- _Data provided_
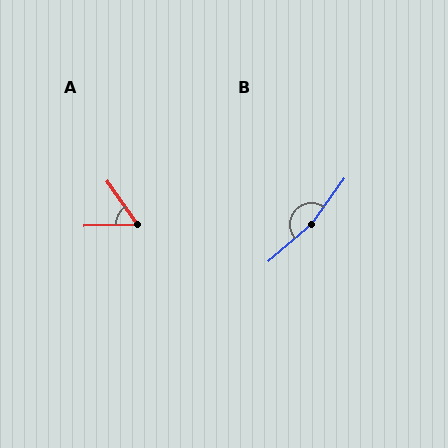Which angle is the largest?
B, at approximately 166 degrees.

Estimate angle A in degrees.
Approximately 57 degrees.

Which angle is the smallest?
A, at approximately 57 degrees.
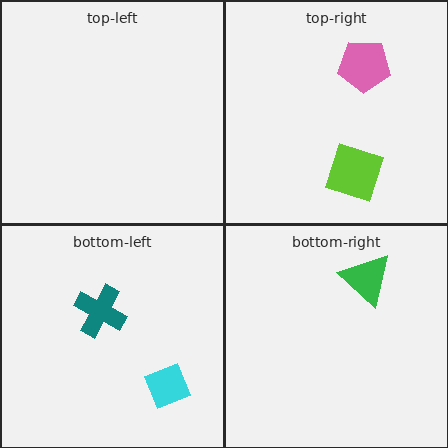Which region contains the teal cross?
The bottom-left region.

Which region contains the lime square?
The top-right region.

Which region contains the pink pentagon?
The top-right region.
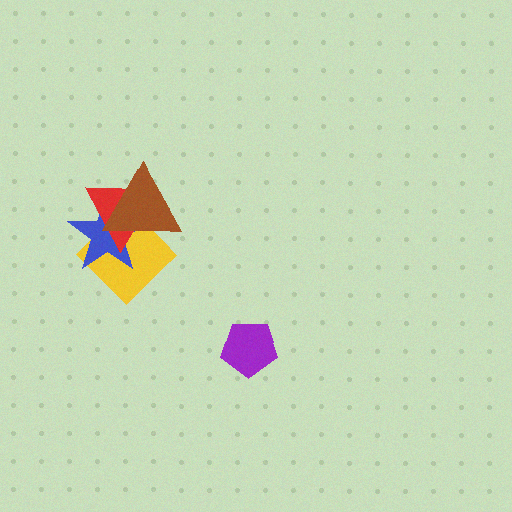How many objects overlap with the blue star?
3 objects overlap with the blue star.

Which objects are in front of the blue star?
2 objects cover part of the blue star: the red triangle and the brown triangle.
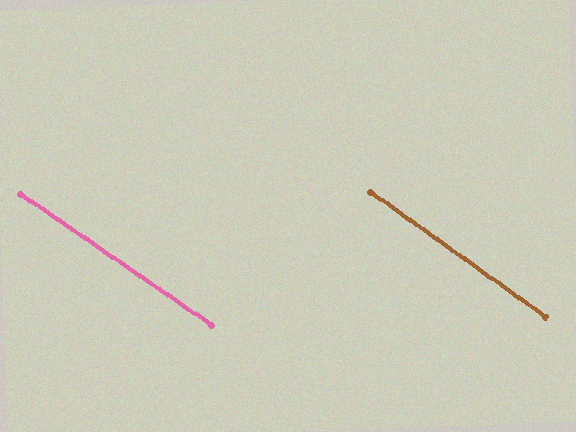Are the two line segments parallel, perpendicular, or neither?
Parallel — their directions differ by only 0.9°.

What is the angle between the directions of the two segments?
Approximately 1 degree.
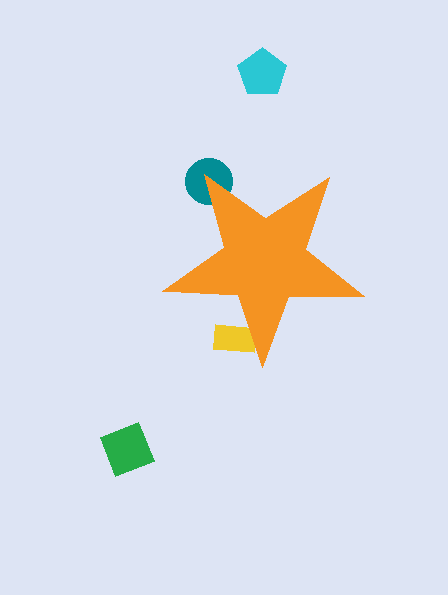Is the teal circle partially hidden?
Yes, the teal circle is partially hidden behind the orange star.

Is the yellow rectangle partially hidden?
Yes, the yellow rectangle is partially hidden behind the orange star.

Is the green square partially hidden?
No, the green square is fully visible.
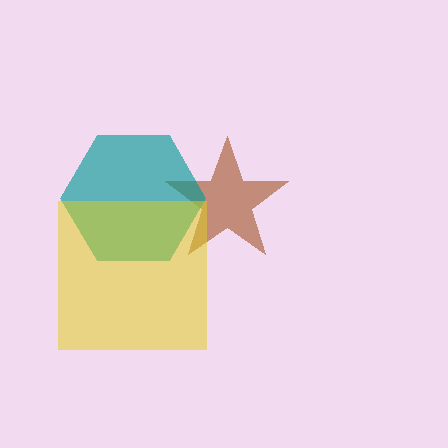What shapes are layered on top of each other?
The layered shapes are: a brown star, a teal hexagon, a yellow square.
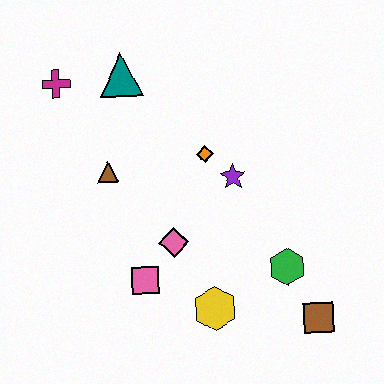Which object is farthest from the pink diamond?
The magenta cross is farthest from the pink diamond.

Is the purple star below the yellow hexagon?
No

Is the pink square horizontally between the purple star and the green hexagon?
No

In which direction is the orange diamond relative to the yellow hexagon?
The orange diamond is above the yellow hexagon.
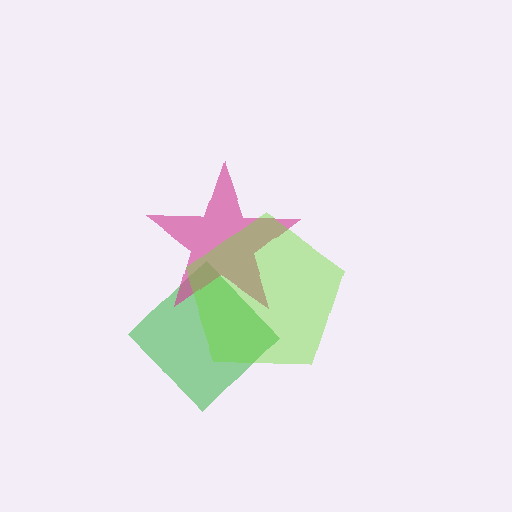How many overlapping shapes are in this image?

- _What is needed_
Find the line containing "Are the two" in the listing above. Restate it and every line after it, word for word, through the final line, leaving out the pictures.

- _Completed exercise_
Are the two line segments parallel, perpendicular, or neither?
Parallel — their directions differ by only 0.9°.

What is the angle between the directions of the two segments?
Approximately 1 degree.
Is the teal circle partially hidden?
Yes, the teal circle is partially hidden behind the orange star.

Is the yellow rectangle partially hidden?
Yes, the yellow rectangle is partially hidden behind the orange star.

Is the green square partially hidden?
No, the green square is fully visible.
What shapes are layered on top of each other?
The layered shapes are: a brown star, a teal hexagon, a yellow square.
Which object is farthest from the pink diamond?
The magenta cross is farthest from the pink diamond.

Is the purple star below the yellow hexagon?
No

Is the pink square horizontally between the purple star and the green hexagon?
No

In which direction is the orange diamond relative to the yellow hexagon?
The orange diamond is above the yellow hexagon.
How many overlapping shapes are in this image?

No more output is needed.